** Begin **
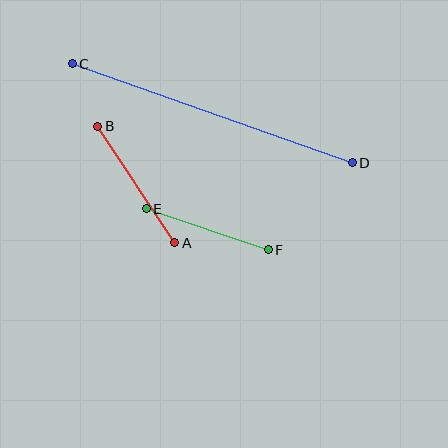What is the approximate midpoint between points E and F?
The midpoint is at approximately (207, 229) pixels.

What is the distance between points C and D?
The distance is approximately 297 pixels.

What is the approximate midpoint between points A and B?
The midpoint is at approximately (136, 184) pixels.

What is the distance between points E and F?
The distance is approximately 129 pixels.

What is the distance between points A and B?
The distance is approximately 140 pixels.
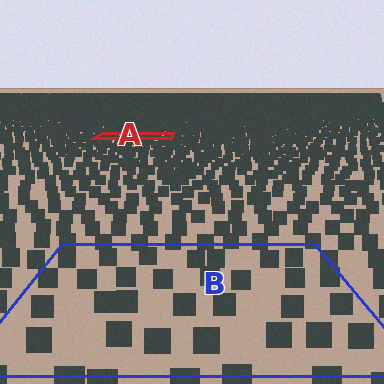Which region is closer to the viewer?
Region B is closer. The texture elements there are larger and more spread out.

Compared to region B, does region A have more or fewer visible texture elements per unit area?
Region A has more texture elements per unit area — they are packed more densely because it is farther away.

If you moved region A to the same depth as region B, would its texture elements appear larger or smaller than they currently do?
They would appear larger. At a closer depth, the same texture elements are projected at a bigger on-screen size.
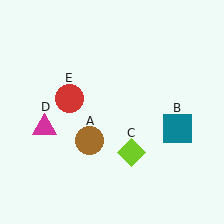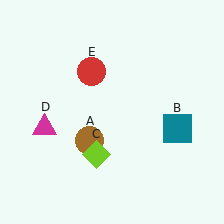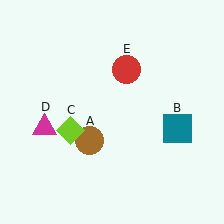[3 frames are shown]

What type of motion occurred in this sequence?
The lime diamond (object C), red circle (object E) rotated clockwise around the center of the scene.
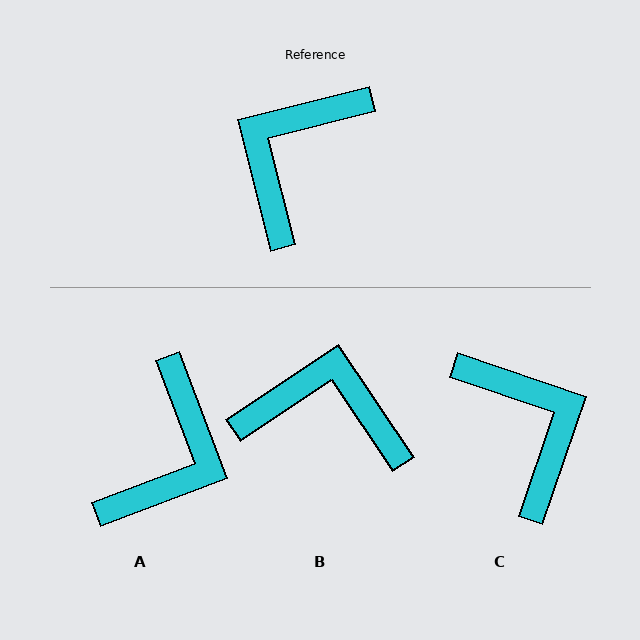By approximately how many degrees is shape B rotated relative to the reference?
Approximately 70 degrees clockwise.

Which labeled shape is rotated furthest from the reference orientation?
A, about 173 degrees away.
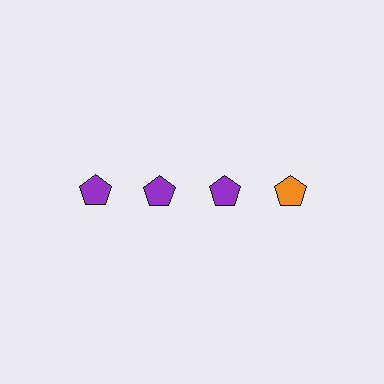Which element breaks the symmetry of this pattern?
The orange pentagon in the top row, rightmost column breaks the symmetry. All other shapes are purple pentagons.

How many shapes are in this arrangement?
There are 4 shapes arranged in a grid pattern.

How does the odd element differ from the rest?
It has a different color: orange instead of purple.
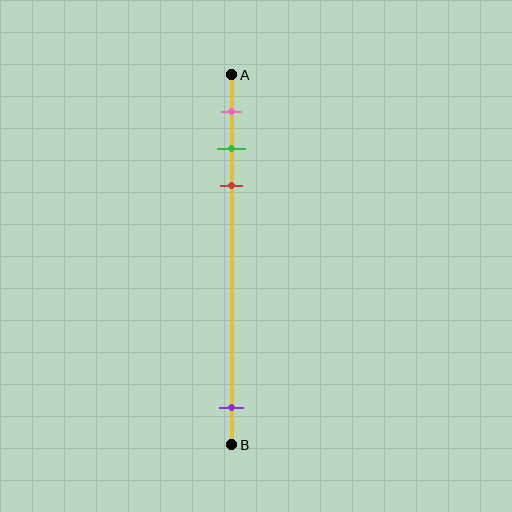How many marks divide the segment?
There are 4 marks dividing the segment.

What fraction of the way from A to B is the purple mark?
The purple mark is approximately 90% (0.9) of the way from A to B.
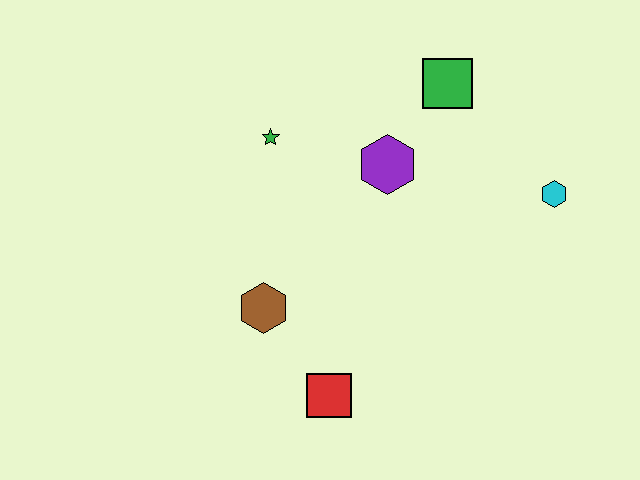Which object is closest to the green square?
The purple hexagon is closest to the green square.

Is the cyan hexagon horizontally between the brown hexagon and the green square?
No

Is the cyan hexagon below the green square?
Yes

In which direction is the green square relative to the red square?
The green square is above the red square.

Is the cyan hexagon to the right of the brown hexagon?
Yes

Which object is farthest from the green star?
The cyan hexagon is farthest from the green star.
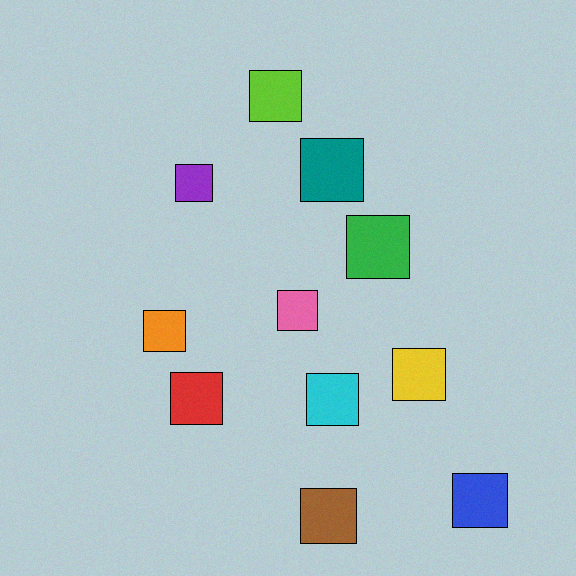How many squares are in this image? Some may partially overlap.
There are 11 squares.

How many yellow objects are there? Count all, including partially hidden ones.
There is 1 yellow object.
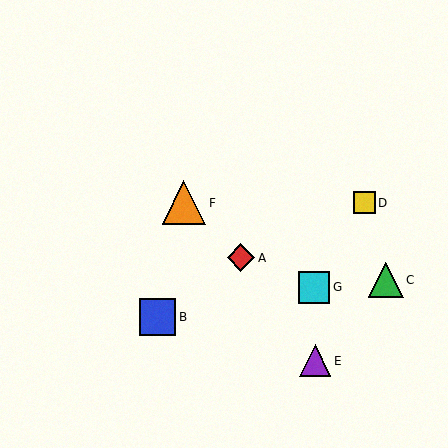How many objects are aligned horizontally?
2 objects (D, F) are aligned horizontally.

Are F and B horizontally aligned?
No, F is at y≈203 and B is at y≈317.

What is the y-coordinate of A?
Object A is at y≈258.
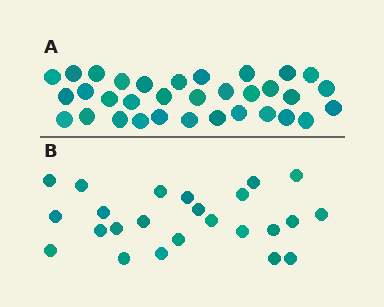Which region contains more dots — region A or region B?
Region A (the top region) has more dots.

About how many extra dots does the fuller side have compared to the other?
Region A has roughly 8 or so more dots than region B.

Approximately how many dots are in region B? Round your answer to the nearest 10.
About 20 dots. (The exact count is 24, which rounds to 20.)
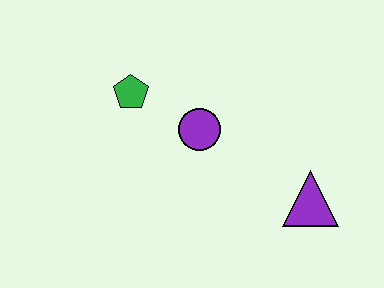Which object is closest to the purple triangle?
The purple circle is closest to the purple triangle.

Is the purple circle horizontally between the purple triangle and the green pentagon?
Yes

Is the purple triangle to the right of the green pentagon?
Yes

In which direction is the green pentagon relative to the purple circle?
The green pentagon is to the left of the purple circle.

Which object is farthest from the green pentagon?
The purple triangle is farthest from the green pentagon.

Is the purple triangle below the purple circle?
Yes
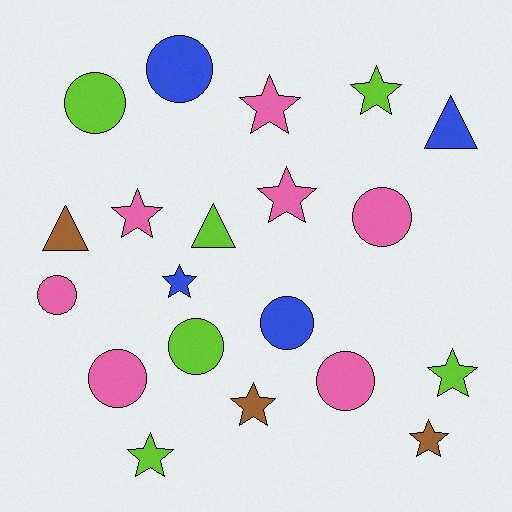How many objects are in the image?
There are 20 objects.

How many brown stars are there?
There are 2 brown stars.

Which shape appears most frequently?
Star, with 9 objects.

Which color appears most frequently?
Pink, with 7 objects.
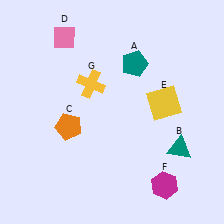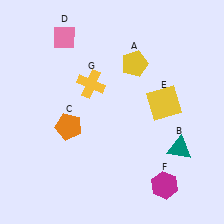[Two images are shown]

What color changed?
The pentagon (A) changed from teal in Image 1 to yellow in Image 2.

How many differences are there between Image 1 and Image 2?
There is 1 difference between the two images.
** End **
§ Exercise details:
Copy exactly, please, the lines that run from the line holding "Which object is farthest from the green pentagon?" through the closing line of the material above, omitting every picture.

§ Reply:
Which object is farthest from the green pentagon?
The purple triangle is farthest from the green pentagon.

Is the purple triangle below the purple circle?
Yes
How many objects are in the image?
There are 20 objects.

How many brown stars are there?
There are 2 brown stars.

Which shape appears most frequently?
Star, with 9 objects.

Which color appears most frequently?
Pink, with 7 objects.
[Two images are shown]

What color changed?
The pentagon (A) changed from teal in Image 1 to yellow in Image 2.

How many differences are there between Image 1 and Image 2?
There is 1 difference between the two images.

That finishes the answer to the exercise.